In the records below, locate the line containing "What shape do you see?"; output that line and every following line through the last, exactly.

---- Entries

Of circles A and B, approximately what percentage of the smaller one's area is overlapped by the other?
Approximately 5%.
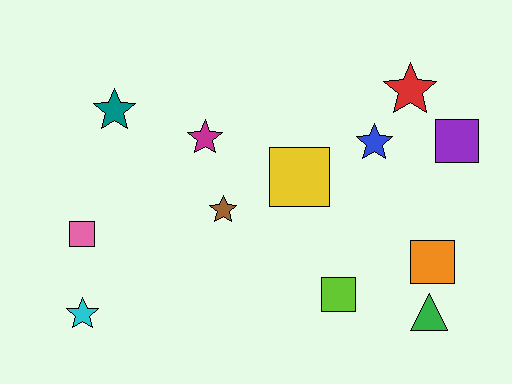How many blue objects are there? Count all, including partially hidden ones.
There is 1 blue object.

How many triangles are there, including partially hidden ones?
There is 1 triangle.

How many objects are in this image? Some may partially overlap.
There are 12 objects.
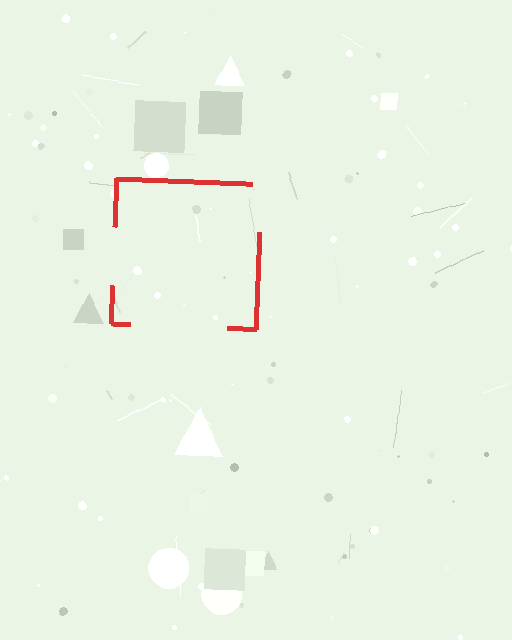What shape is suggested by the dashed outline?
The dashed outline suggests a square.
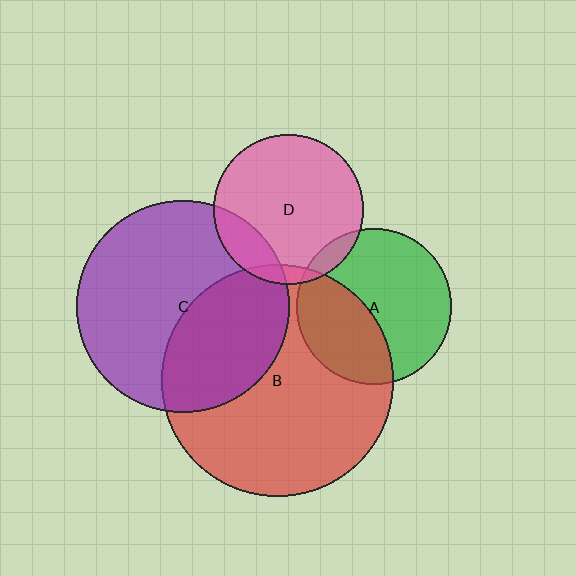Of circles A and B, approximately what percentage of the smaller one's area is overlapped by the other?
Approximately 40%.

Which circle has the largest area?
Circle B (red).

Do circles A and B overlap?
Yes.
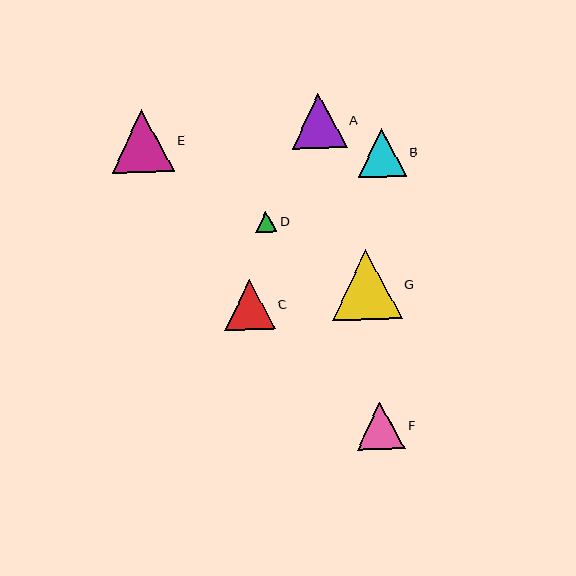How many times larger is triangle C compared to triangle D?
Triangle C is approximately 2.4 times the size of triangle D.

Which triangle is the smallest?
Triangle D is the smallest with a size of approximately 21 pixels.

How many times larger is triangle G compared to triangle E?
Triangle G is approximately 1.1 times the size of triangle E.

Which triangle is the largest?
Triangle G is the largest with a size of approximately 70 pixels.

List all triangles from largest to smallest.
From largest to smallest: G, E, A, C, B, F, D.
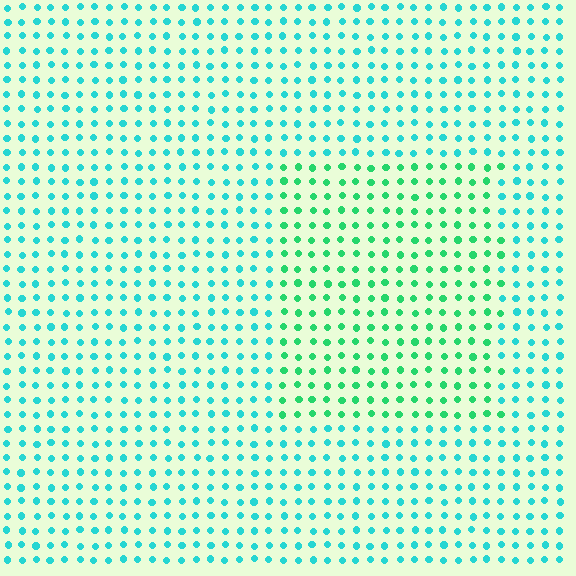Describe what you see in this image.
The image is filled with small cyan elements in a uniform arrangement. A rectangle-shaped region is visible where the elements are tinted to a slightly different hue, forming a subtle color boundary.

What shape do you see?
I see a rectangle.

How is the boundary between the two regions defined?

--------

- Written solution
What shape do you see?
I see a rectangle.

How is the boundary between the two regions defined?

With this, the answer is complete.